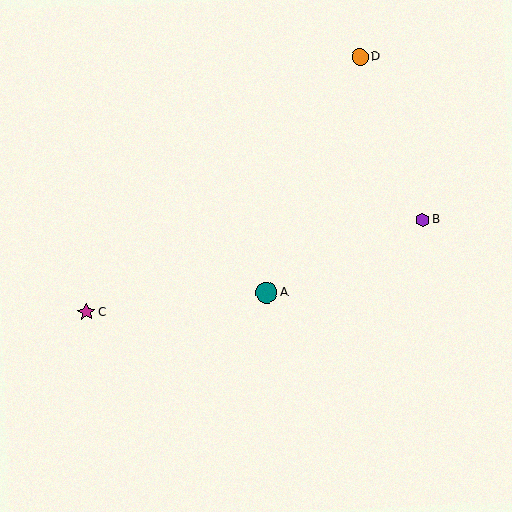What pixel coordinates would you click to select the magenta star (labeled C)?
Click at (86, 312) to select the magenta star C.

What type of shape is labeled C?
Shape C is a magenta star.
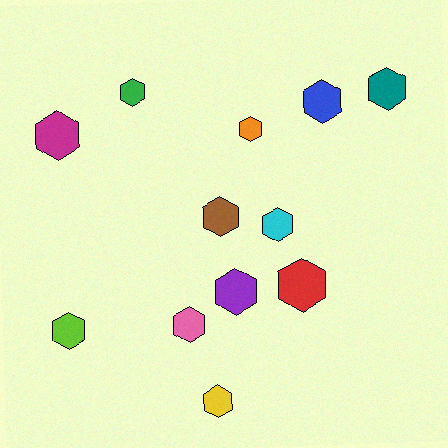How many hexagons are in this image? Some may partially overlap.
There are 12 hexagons.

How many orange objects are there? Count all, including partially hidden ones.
There is 1 orange object.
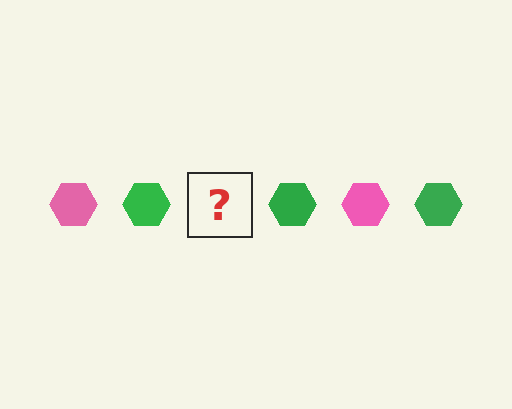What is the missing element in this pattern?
The missing element is a pink hexagon.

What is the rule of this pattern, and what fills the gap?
The rule is that the pattern cycles through pink, green hexagons. The gap should be filled with a pink hexagon.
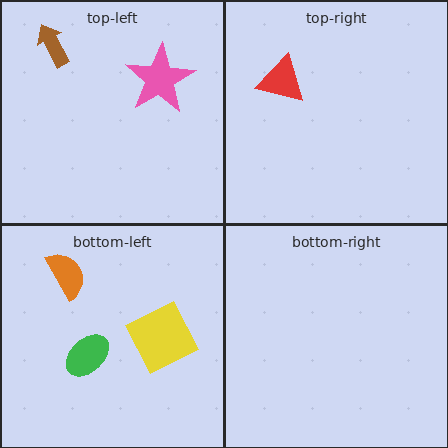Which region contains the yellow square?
The bottom-left region.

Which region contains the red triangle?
The top-right region.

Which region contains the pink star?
The top-left region.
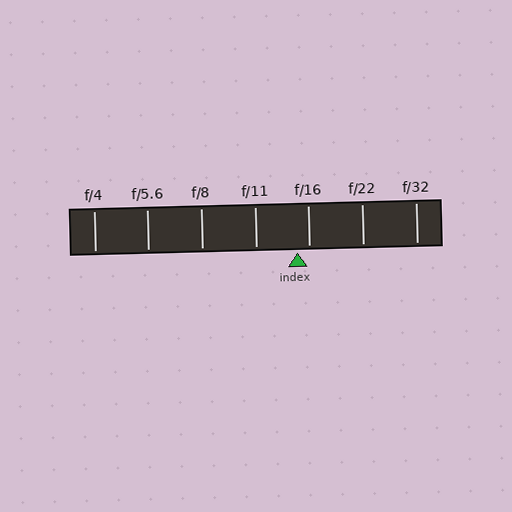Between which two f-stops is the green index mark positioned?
The index mark is between f/11 and f/16.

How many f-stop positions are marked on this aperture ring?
There are 7 f-stop positions marked.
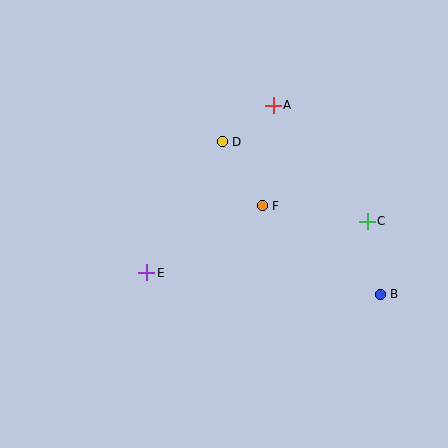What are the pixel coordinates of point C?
Point C is at (367, 221).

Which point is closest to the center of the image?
Point F at (262, 206) is closest to the center.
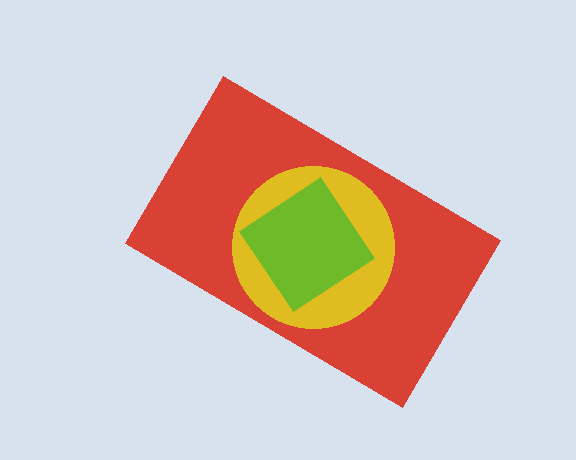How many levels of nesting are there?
3.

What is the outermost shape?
The red rectangle.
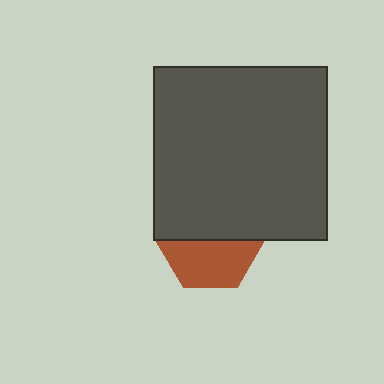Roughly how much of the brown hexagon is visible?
About half of it is visible (roughly 49%).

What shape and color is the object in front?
The object in front is a dark gray square.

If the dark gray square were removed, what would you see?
You would see the complete brown hexagon.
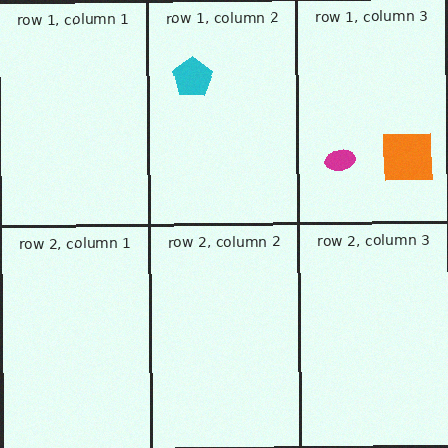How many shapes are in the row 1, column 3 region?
2.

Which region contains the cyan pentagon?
The row 1, column 2 region.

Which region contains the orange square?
The row 1, column 3 region.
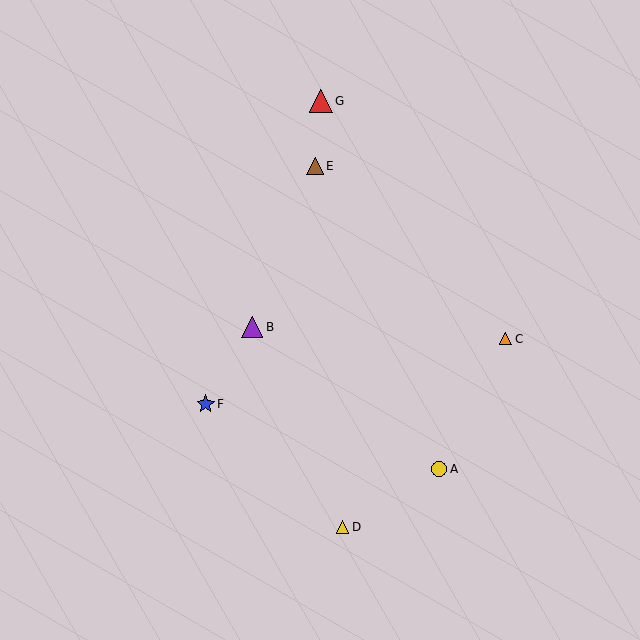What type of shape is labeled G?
Shape G is a red triangle.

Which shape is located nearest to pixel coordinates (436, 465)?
The yellow circle (labeled A) at (439, 469) is nearest to that location.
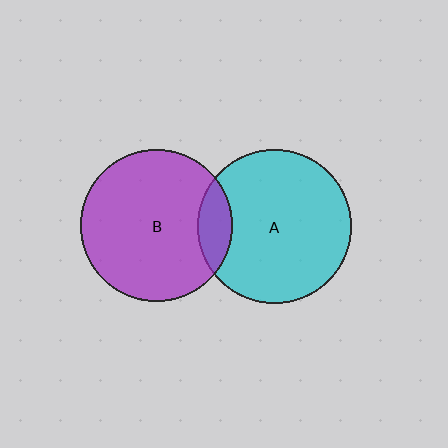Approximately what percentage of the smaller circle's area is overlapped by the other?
Approximately 15%.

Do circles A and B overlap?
Yes.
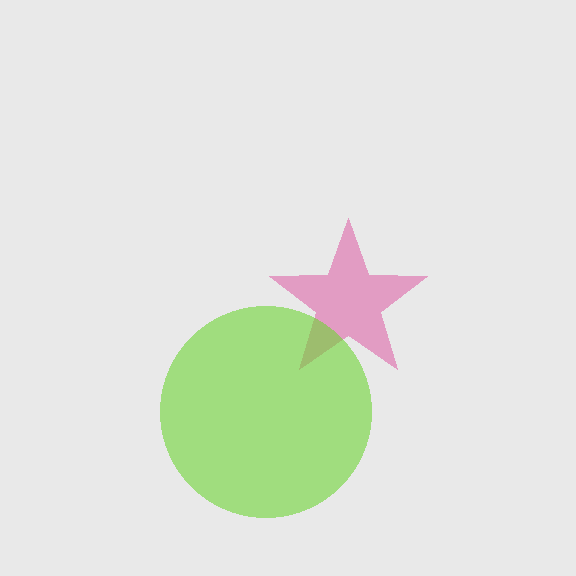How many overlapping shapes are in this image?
There are 2 overlapping shapes in the image.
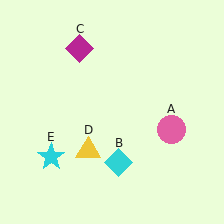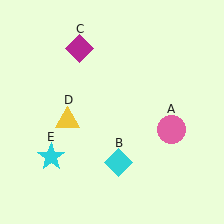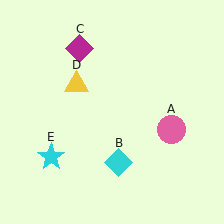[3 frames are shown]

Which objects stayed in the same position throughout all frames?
Pink circle (object A) and cyan diamond (object B) and magenta diamond (object C) and cyan star (object E) remained stationary.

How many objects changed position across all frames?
1 object changed position: yellow triangle (object D).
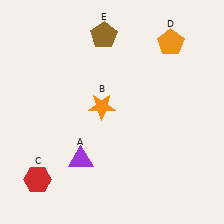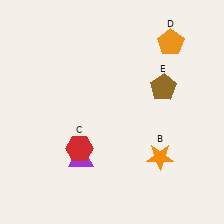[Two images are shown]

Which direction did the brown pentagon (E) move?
The brown pentagon (E) moved down and to the right.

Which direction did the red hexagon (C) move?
The red hexagon (C) moved up and to the right.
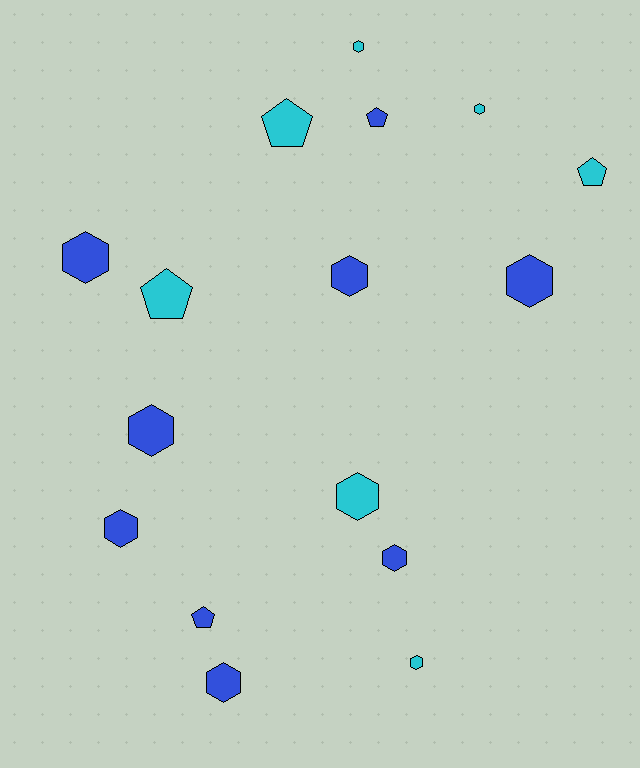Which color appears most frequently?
Blue, with 9 objects.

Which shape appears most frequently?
Hexagon, with 11 objects.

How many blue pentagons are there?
There are 2 blue pentagons.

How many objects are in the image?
There are 16 objects.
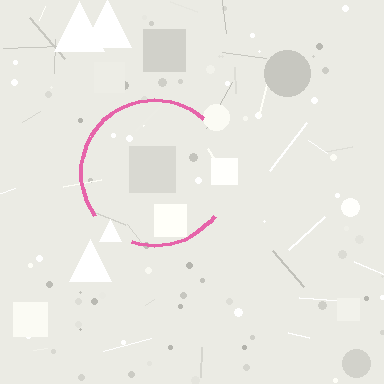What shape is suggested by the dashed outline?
The dashed outline suggests a circle.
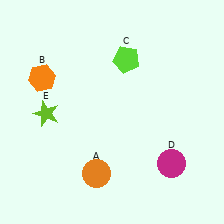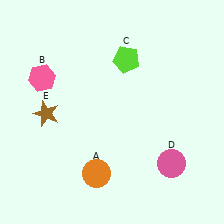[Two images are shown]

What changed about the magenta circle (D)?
In Image 1, D is magenta. In Image 2, it changed to pink.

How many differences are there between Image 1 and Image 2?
There are 3 differences between the two images.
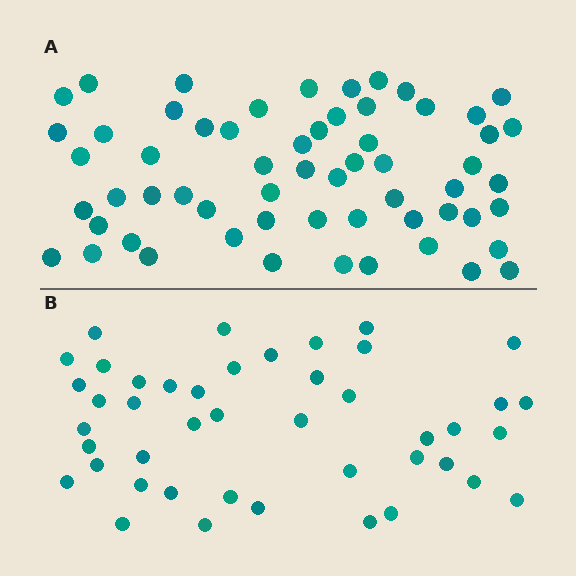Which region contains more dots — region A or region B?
Region A (the top region) has more dots.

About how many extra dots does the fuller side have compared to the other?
Region A has approximately 15 more dots than region B.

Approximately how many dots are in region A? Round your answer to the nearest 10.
About 60 dots.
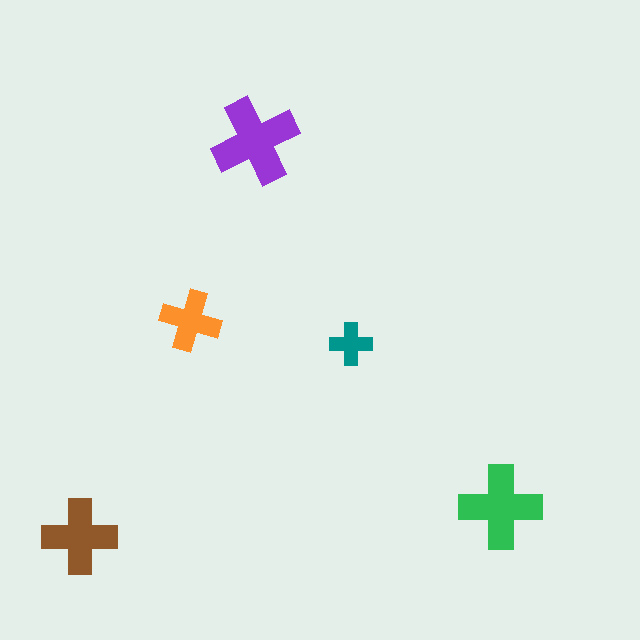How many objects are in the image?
There are 5 objects in the image.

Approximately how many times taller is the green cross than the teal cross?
About 2 times taller.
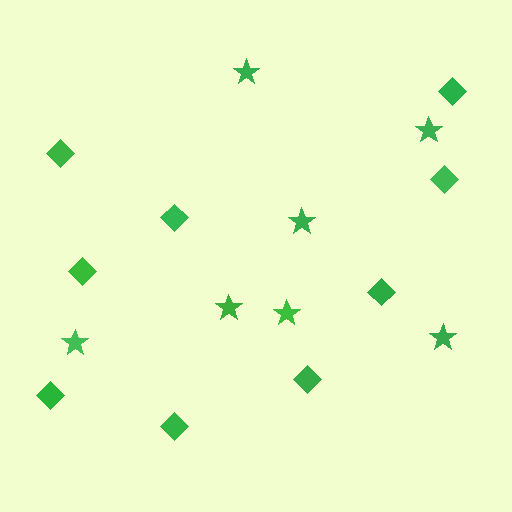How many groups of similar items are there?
There are 2 groups: one group of diamonds (9) and one group of stars (7).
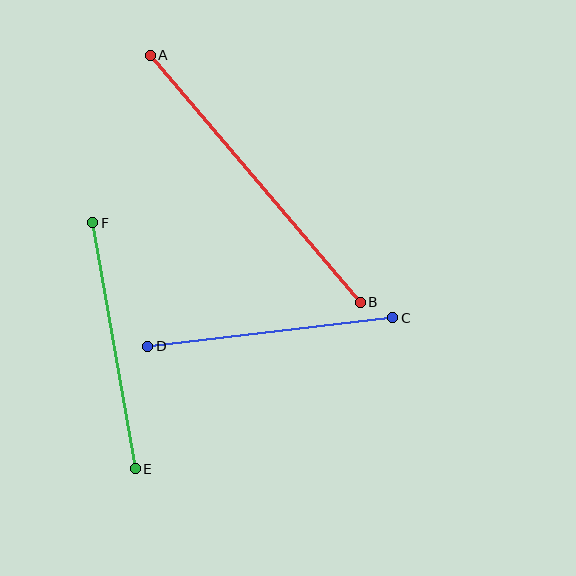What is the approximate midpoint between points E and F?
The midpoint is at approximately (114, 346) pixels.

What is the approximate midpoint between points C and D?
The midpoint is at approximately (270, 332) pixels.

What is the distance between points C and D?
The distance is approximately 247 pixels.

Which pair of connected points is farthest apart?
Points A and B are farthest apart.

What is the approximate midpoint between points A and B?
The midpoint is at approximately (255, 179) pixels.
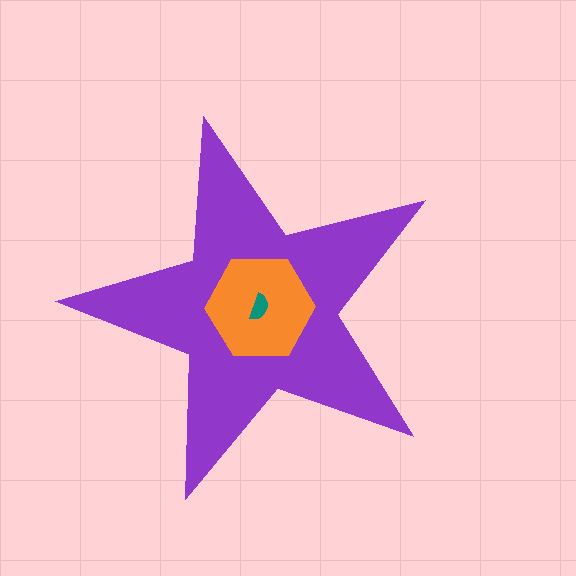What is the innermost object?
The teal semicircle.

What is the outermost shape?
The purple star.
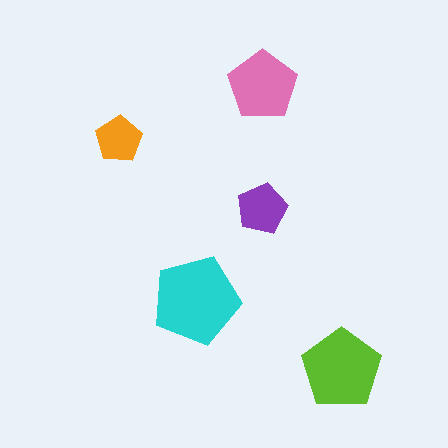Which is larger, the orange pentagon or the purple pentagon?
The purple one.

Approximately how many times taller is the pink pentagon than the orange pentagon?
About 1.5 times taller.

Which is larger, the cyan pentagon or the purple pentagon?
The cyan one.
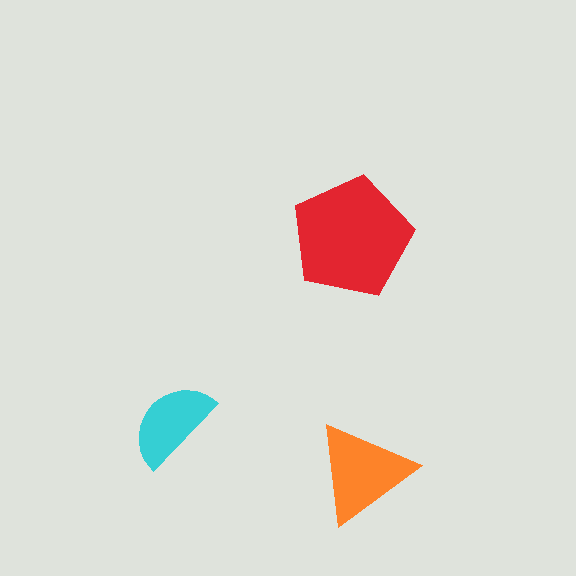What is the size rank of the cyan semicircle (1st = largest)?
3rd.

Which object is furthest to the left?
The cyan semicircle is leftmost.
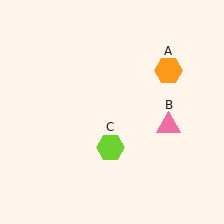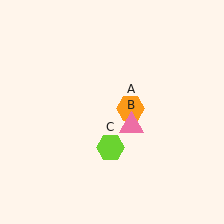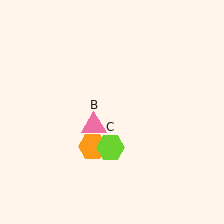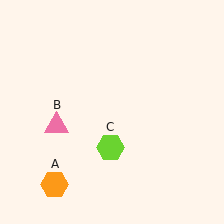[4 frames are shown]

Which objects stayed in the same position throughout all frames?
Lime hexagon (object C) remained stationary.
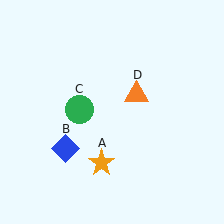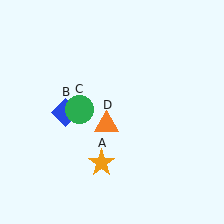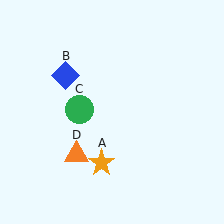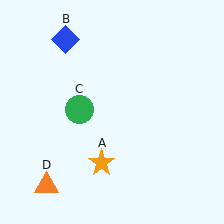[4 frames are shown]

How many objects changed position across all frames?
2 objects changed position: blue diamond (object B), orange triangle (object D).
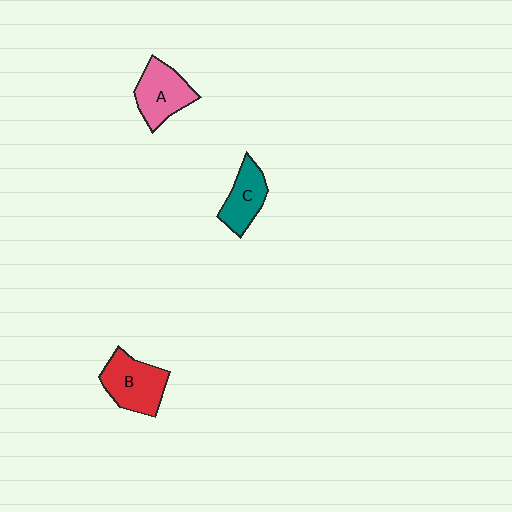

What you should do:
Print the whole listing above once more, word for word, without its pictures.

Correct answer:
What pixel coordinates would you click to select the magenta star (labeled C)?
Click at (86, 312) to select the magenta star C.

What type of shape is labeled C?
Shape C is a magenta star.
How many hexagons are in this image? Some may partially overlap.
There are 12 hexagons.

How many orange objects are there? Count all, including partially hidden ones.
There is 1 orange object.
What is the missing element in this pattern?
The missing element is a pink hexagon.

What is the rule of this pattern, and what fills the gap?
The rule is that the pattern cycles through pink, green hexagons. The gap should be filled with a pink hexagon.
Which region contains the yellow square?
The bottom-left region.

Which region contains the red triangle?
The top-right region.

Which region contains the pink star?
The top-left region.
Between which two f-stops is the green index mark positioned?
The index mark is between f/11 and f/16.

How many f-stop positions are marked on this aperture ring?
There are 7 f-stop positions marked.
What are the pixel coordinates of point C?
Point C is at (367, 221).

Which point is closest to the center of the image?
Point F at (262, 206) is closest to the center.
How many levels of nesting are there?
3.

What is the outermost shape?
The red rectangle.
Roughly how much of the brown hexagon is visible?
About half of it is visible (roughly 49%).

What shape and color is the object in front?
The object in front is a dark gray square.

If the dark gray square were removed, what would you see?
You would see the complete brown hexagon.
How many shapes are in the row 1, column 3 region?
2.

Which region contains the cyan pentagon?
The row 1, column 2 region.

Which region contains the orange square?
The row 1, column 3 region.
What type of shape is labeled G?
Shape G is a red triangle.

Which shape is located nearest to pixel coordinates (436, 465)?
The yellow circle (labeled A) at (439, 469) is nearest to that location.
Approximately what percentage of the smaller circle's area is overlapped by the other?
Approximately 15%.

Do circles A and B overlap?
Yes.
How many overlapping shapes are in this image?
There are 2 overlapping shapes in the image.
[3 frames are shown]

Which objects stayed in the same position throughout all frames?
Pink circle (object A) and cyan diamond (object B) and magenta diamond (object C) and cyan star (object E) remained stationary.

How many objects changed position across all frames?
1 object changed position: yellow triangle (object D).
[Two images are shown]

Which direction did the brown pentagon (E) move?
The brown pentagon (E) moved down and to the right.

Which direction did the red hexagon (C) move?
The red hexagon (C) moved up and to the right.
Which color appears most frequently?
Blue, with 9 objects.

Which shape appears most frequently?
Hexagon, with 11 objects.

How many blue pentagons are there?
There are 2 blue pentagons.

How many objects are in the image?
There are 16 objects.
What shape is suggested by the dashed outline?
The dashed outline suggests a circle.
[Two images are shown]

What changed about the magenta circle (D)?
In Image 1, D is magenta. In Image 2, it changed to pink.

How many differences are there between Image 1 and Image 2?
There are 3 differences between the two images.
Which region contains more dots — region A or region B?
Region A (the top region) has more dots.

About how many extra dots does the fuller side have compared to the other?
Region A has approximately 15 more dots than region B.

Approximately how many dots are in region A? Round your answer to the nearest 10.
About 60 dots.
How many objects are in the image?
There are 5 objects in the image.

Approximately how many times taller is the green cross than the teal cross?
About 2 times taller.
How many groups of similar items are there?
There are 2 groups: one group of diamonds (9) and one group of stars (7).
What is the approximate midpoint between points E and F?
The midpoint is at approximately (114, 346) pixels.

What is the approximate midpoint between points C and D?
The midpoint is at approximately (270, 332) pixels.

What is the distance between points C and D?
The distance is approximately 247 pixels.

Which pair of connected points is farthest apart?
Points A and B are farthest apart.

What is the approximate midpoint between points A and B?
The midpoint is at approximately (255, 179) pixels.
What is the innermost object?
The teal semicircle.

What is the outermost shape?
The purple star.
Which is larger, the orange pentagon or the purple pentagon?
The purple one.

Approximately how many times taller is the pink pentagon than the orange pentagon?
About 1.5 times taller.

Which is larger, the cyan pentagon or the purple pentagon?
The cyan one.
What is the size rank of the cyan semicircle (1st = largest)?
3rd.

Which object is furthest to the left?
The cyan semicircle is leftmost.
[4 frames are shown]

Which objects stayed in the same position throughout all frames?
Lime hexagon (object C) remained stationary.
[4 frames are shown]

How many objects changed position across all frames?
2 objects changed position: blue diamond (object B), orange triangle (object D).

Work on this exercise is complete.